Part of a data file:
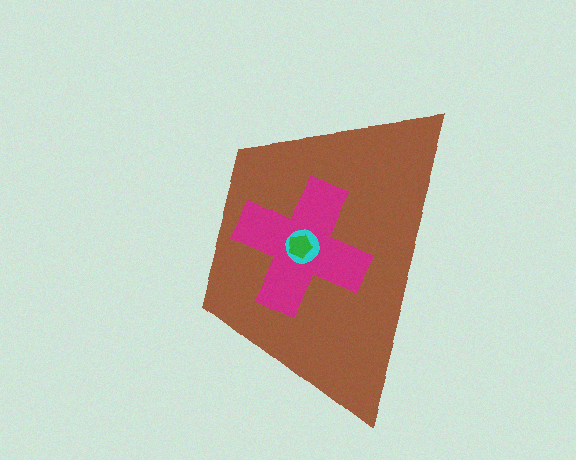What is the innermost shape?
The green pentagon.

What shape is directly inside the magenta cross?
The cyan circle.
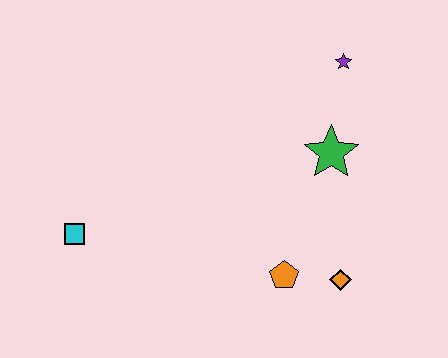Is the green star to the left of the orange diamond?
Yes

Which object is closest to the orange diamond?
The orange pentagon is closest to the orange diamond.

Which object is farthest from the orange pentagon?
The purple star is farthest from the orange pentagon.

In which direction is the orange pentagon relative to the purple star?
The orange pentagon is below the purple star.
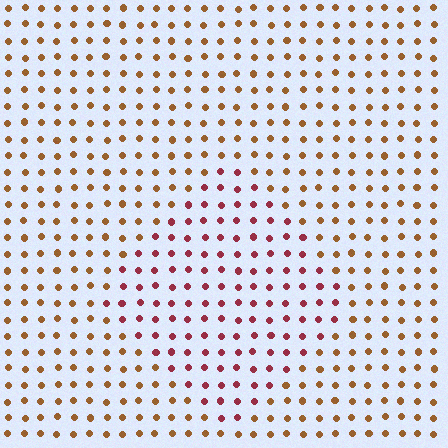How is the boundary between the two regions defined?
The boundary is defined purely by a slight shift in hue (about 42 degrees). Spacing, size, and orientation are identical on both sides.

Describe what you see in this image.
The image is filled with small brown elements in a uniform arrangement. A diamond-shaped region is visible where the elements are tinted to a slightly different hue, forming a subtle color boundary.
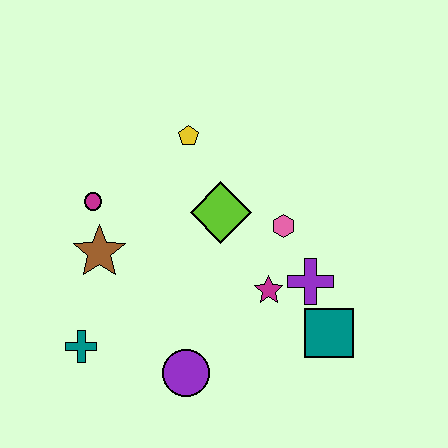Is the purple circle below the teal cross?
Yes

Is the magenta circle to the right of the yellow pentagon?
No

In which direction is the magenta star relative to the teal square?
The magenta star is to the left of the teal square.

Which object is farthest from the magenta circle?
The teal square is farthest from the magenta circle.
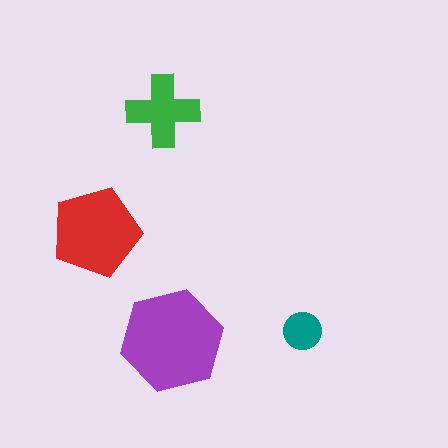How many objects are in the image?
There are 4 objects in the image.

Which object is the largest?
The purple hexagon.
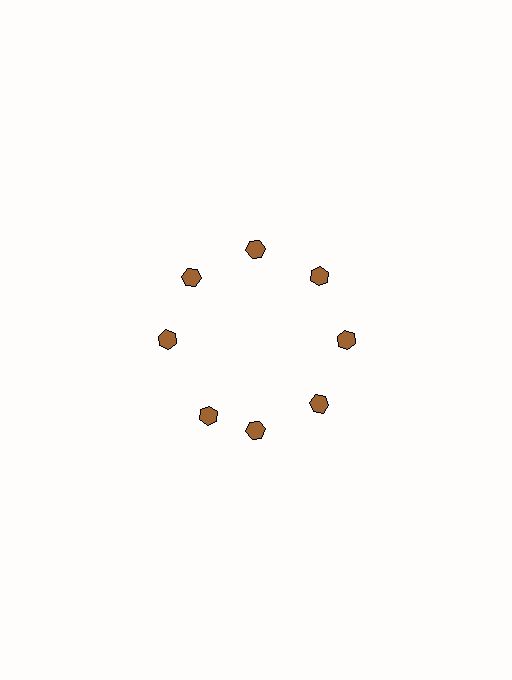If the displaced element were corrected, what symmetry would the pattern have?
It would have 8-fold rotational symmetry — the pattern would map onto itself every 45 degrees.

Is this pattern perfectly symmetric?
No. The 8 brown hexagons are arranged in a ring, but one element near the 8 o'clock position is rotated out of alignment along the ring, breaking the 8-fold rotational symmetry.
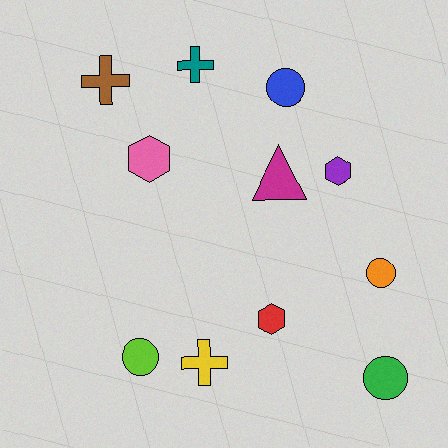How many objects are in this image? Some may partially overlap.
There are 11 objects.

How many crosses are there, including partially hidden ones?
There are 3 crosses.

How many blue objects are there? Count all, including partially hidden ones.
There is 1 blue object.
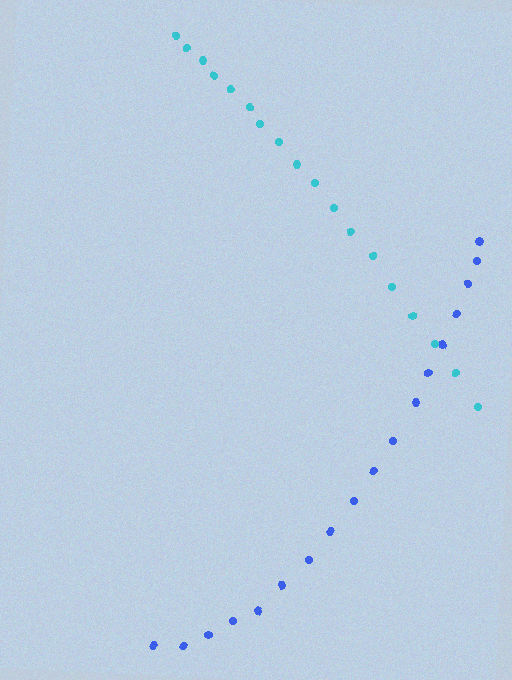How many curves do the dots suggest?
There are 2 distinct paths.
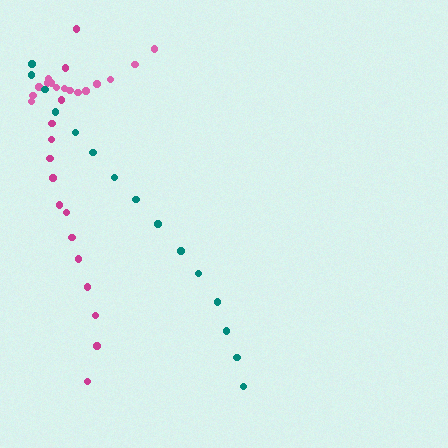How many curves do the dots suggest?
There are 3 distinct paths.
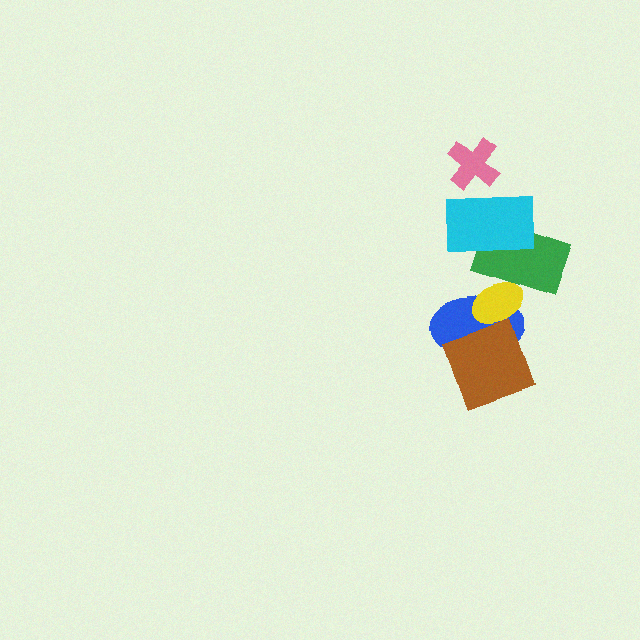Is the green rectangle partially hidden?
Yes, it is partially covered by another shape.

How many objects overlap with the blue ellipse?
2 objects overlap with the blue ellipse.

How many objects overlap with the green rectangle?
1 object overlaps with the green rectangle.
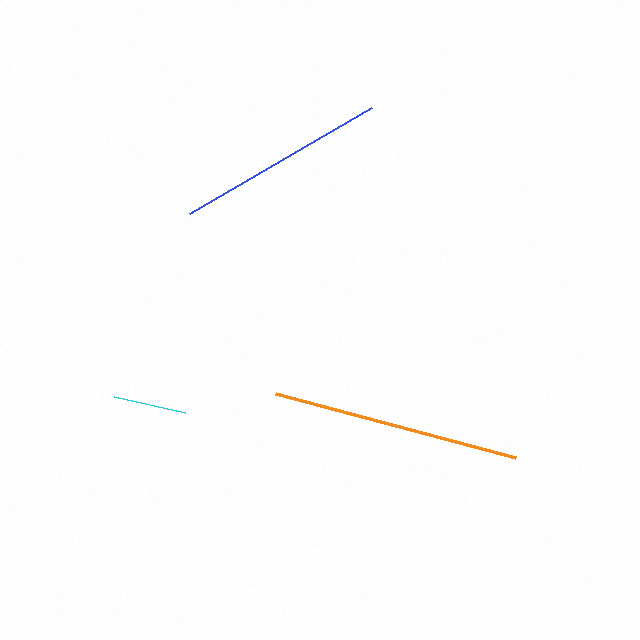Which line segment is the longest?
The orange line is the longest at approximately 249 pixels.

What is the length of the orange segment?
The orange segment is approximately 249 pixels long.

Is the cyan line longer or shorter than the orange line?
The orange line is longer than the cyan line.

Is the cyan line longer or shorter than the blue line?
The blue line is longer than the cyan line.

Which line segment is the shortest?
The cyan line is the shortest at approximately 73 pixels.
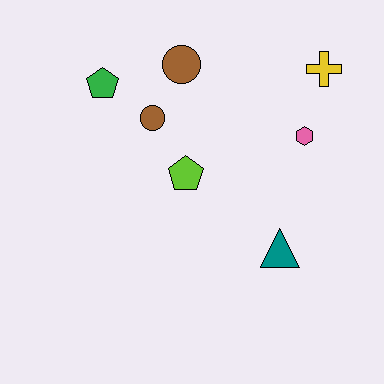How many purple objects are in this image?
There are no purple objects.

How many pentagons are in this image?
There are 2 pentagons.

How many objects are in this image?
There are 7 objects.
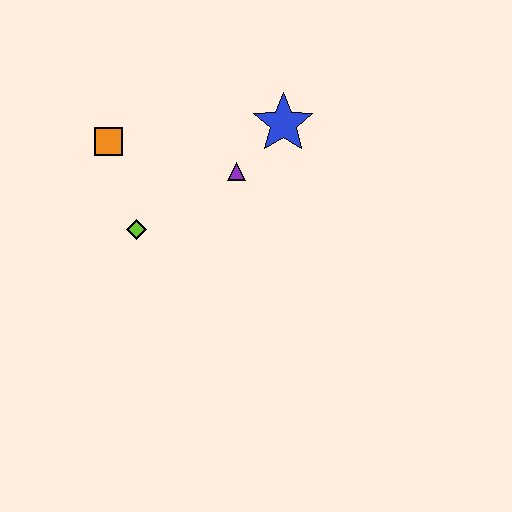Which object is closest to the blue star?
The purple triangle is closest to the blue star.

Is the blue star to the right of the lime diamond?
Yes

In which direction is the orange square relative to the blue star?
The orange square is to the left of the blue star.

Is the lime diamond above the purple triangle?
No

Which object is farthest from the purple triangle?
The orange square is farthest from the purple triangle.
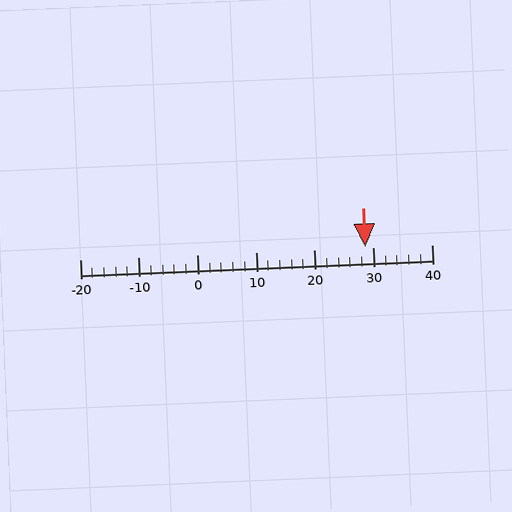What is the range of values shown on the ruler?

» Do this:
Using the material above, retype each entry exactly and omit the pictures.

» Solved problem:
What is the innermost shape?
The green pentagon.

What shape is directly inside the magenta cross?
The cyan circle.
Is the green star to the left of the orange diamond?
Yes

Which object is closest to the orange diamond?
The orange pentagon is closest to the orange diamond.

Which object is farthest from the orange pentagon?
The purple star is farthest from the orange pentagon.

In which direction is the orange pentagon relative to the purple star?
The orange pentagon is below the purple star.
How is the boundary between the two regions defined?
The boundary is defined purely by a slight shift in hue (about 42 degrees). Spacing, size, and orientation are identical on both sides.

Describe what you see in this image.
The image is filled with small brown elements in a uniform arrangement. A diamond-shaped region is visible where the elements are tinted to a slightly different hue, forming a subtle color boundary.
Is the purple circle below the teal cross?
Yes

Is the magenta circle to the right of the yellow pentagon?
No

In which direction is the magenta star relative to the teal square?
The magenta star is to the left of the teal square.

Which object is farthest from the magenta circle?
The teal square is farthest from the magenta circle.
How many objects are in the image?
There are 4 objects in the image.

Which object is the largest?
The purple hexagon.
If the displaced element were corrected, what symmetry would the pattern have?
It would have 8-fold rotational symmetry — the pattern would map onto itself every 45 degrees.

Is this pattern perfectly symmetric?
No. The 8 brown hexagons are arranged in a ring, but one element near the 8 o'clock position is rotated out of alignment along the ring, breaking the 8-fold rotational symmetry.
How many objects are in this image? Some may partially overlap.
There are 11 objects.

How many crosses are there, including partially hidden ones?
There are 3 crosses.

How many blue objects are there? Count all, including partially hidden ones.
There is 1 blue object.
How many curves do the dots suggest?
There are 2 distinct paths.
How many curves do the dots suggest?
There are 3 distinct paths.
Is the green rectangle partially hidden?
Yes, it is partially covered by another shape.

How many objects overlap with the blue ellipse?
2 objects overlap with the blue ellipse.

How many objects overlap with the green rectangle?
1 object overlaps with the green rectangle.
Which line segment is the longest?
The orange line is the longest at approximately 249 pixels.

What is the length of the orange segment?
The orange segment is approximately 249 pixels long.

Is the cyan line longer or shorter than the orange line?
The orange line is longer than the cyan line.

Is the cyan line longer or shorter than the blue line?
The blue line is longer than the cyan line.

Which line segment is the shortest?
The cyan line is the shortest at approximately 73 pixels.
How many purple objects are in this image?
There are no purple objects.

How many pentagons are in this image?
There are 2 pentagons.

How many objects are in this image?
There are 7 objects.
Which object is closest to the blue star?
The purple triangle is closest to the blue star.

Is the blue star to the right of the lime diamond?
Yes

In which direction is the orange square relative to the blue star?
The orange square is to the left of the blue star.

Is the lime diamond above the purple triangle?
No

Which object is farthest from the purple triangle?
The orange square is farthest from the purple triangle.
What is the range of values shown on the ruler?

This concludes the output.